• Work to complete:
Set down all of the data that follows word for word, without the images.

Entries on basic geometric figures
⁂
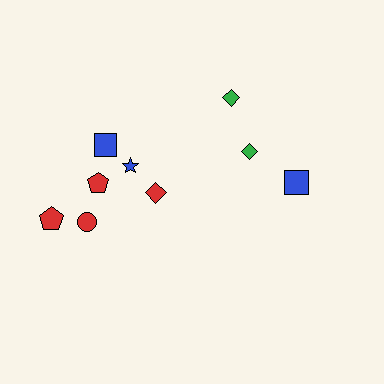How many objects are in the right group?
There are 3 objects.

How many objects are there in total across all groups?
There are 9 objects.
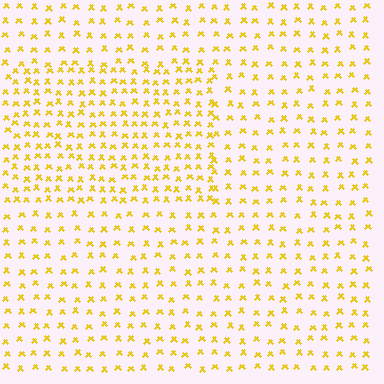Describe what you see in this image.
The image contains small yellow elements arranged at two different densities. A rectangle-shaped region is visible where the elements are more densely packed than the surrounding area.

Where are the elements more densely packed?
The elements are more densely packed inside the rectangle boundary.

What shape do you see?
I see a rectangle.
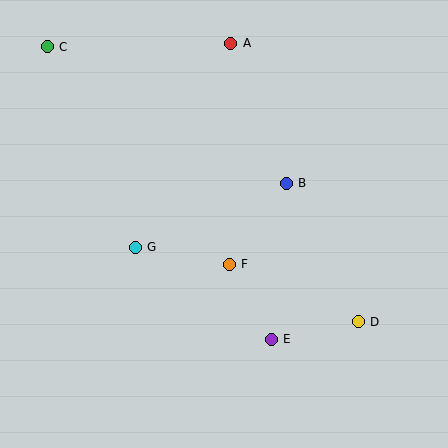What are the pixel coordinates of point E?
Point E is at (271, 339).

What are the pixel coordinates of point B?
Point B is at (286, 183).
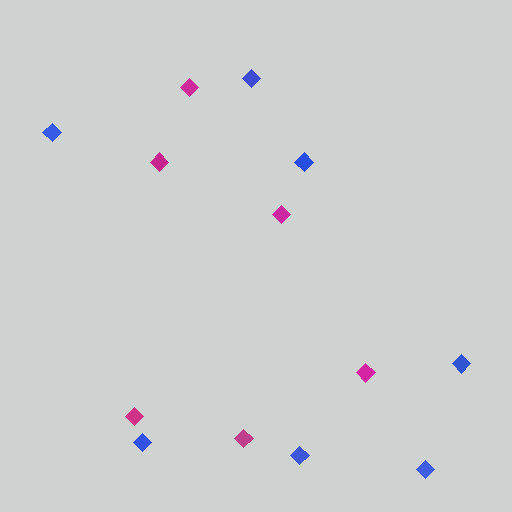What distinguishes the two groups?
There are 2 groups: one group of blue diamonds (7) and one group of magenta diamonds (6).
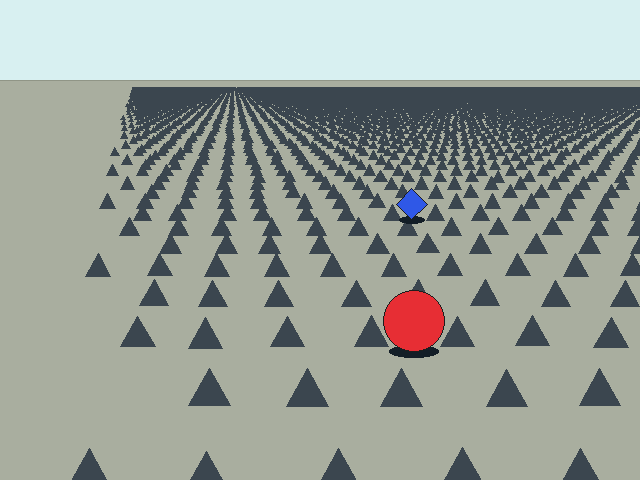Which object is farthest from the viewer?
The blue diamond is farthest from the viewer. It appears smaller and the ground texture around it is denser.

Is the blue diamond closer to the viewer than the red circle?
No. The red circle is closer — you can tell from the texture gradient: the ground texture is coarser near it.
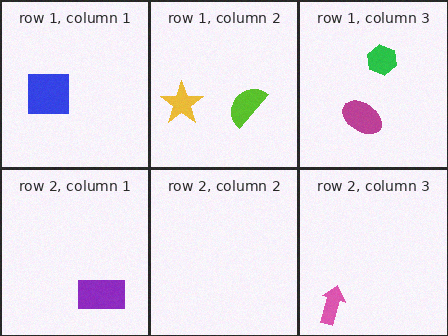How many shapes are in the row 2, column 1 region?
1.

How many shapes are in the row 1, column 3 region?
2.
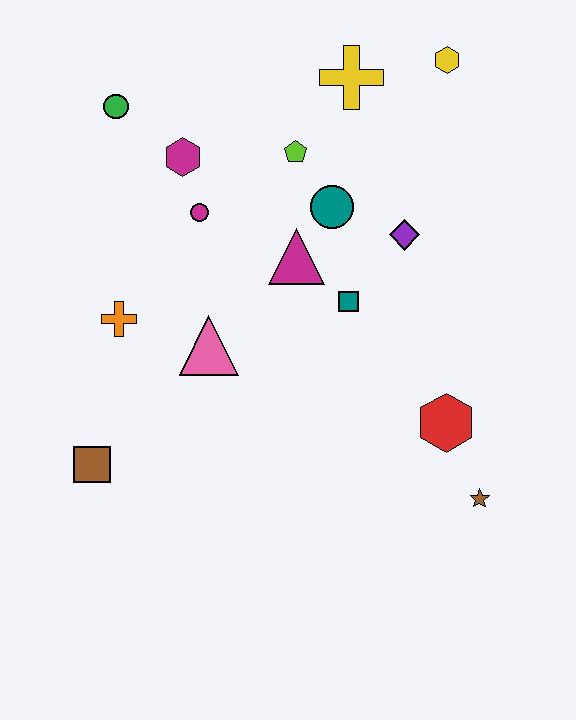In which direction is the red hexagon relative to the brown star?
The red hexagon is above the brown star.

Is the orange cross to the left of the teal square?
Yes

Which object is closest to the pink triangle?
The orange cross is closest to the pink triangle.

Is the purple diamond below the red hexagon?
No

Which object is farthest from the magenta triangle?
The brown star is farthest from the magenta triangle.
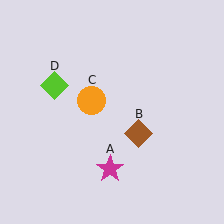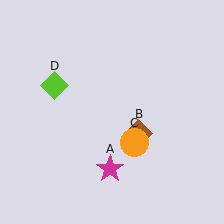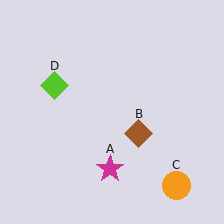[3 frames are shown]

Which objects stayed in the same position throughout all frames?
Magenta star (object A) and brown diamond (object B) and lime diamond (object D) remained stationary.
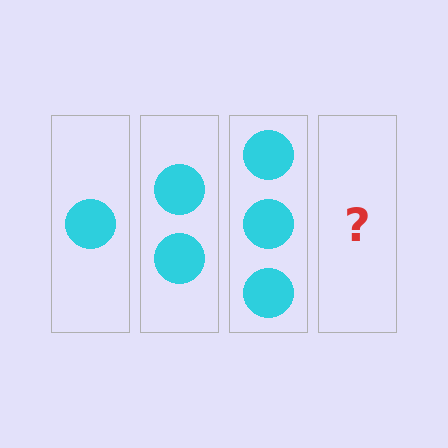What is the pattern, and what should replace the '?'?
The pattern is that each step adds one more circle. The '?' should be 4 circles.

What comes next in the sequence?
The next element should be 4 circles.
⁂
• Correct output:
How many objects are in the right group?
There are 3 objects.

How many objects are there in total across all groups?
There are 9 objects.
Describe what you see in this image.
The image contains small yellow elements arranged at two different densities. A rectangle-shaped region is visible where the elements are more densely packed than the surrounding area.

Where are the elements more densely packed?
The elements are more densely packed inside the rectangle boundary.

What shape do you see?
I see a rectangle.
What are the pixel coordinates of point E?
Point E is at (271, 339).

What are the pixel coordinates of point B?
Point B is at (286, 183).
What distinguishes the two groups?
There are 2 groups: one group of blue diamonds (7) and one group of magenta diamonds (6).
Which object is farthest from the viewer?
The blue diamond is farthest from the viewer. It appears smaller and the ground texture around it is denser.

Is the blue diamond closer to the viewer than the red circle?
No. The red circle is closer — you can tell from the texture gradient: the ground texture is coarser near it.
How many shapes are in the row 2, column 1 region?
1.

How many shapes are in the row 1, column 3 region?
2.
In which direction is the red hexagon relative to the brown star?
The red hexagon is above the brown star.

Is the orange cross to the left of the teal square?
Yes

Which object is closest to the pink triangle?
The orange cross is closest to the pink triangle.

Is the purple diamond below the red hexagon?
No

Which object is farthest from the magenta triangle?
The brown star is farthest from the magenta triangle.
[3 frames are shown]

Which objects stayed in the same position throughout all frames?
Magenta star (object A) and brown diamond (object B) and lime diamond (object D) remained stationary.
What is the pattern, and what should replace the '?'?
The pattern is that each step adds one more circle. The '?' should be 4 circles.

What comes next in the sequence?
The next element should be 4 circles.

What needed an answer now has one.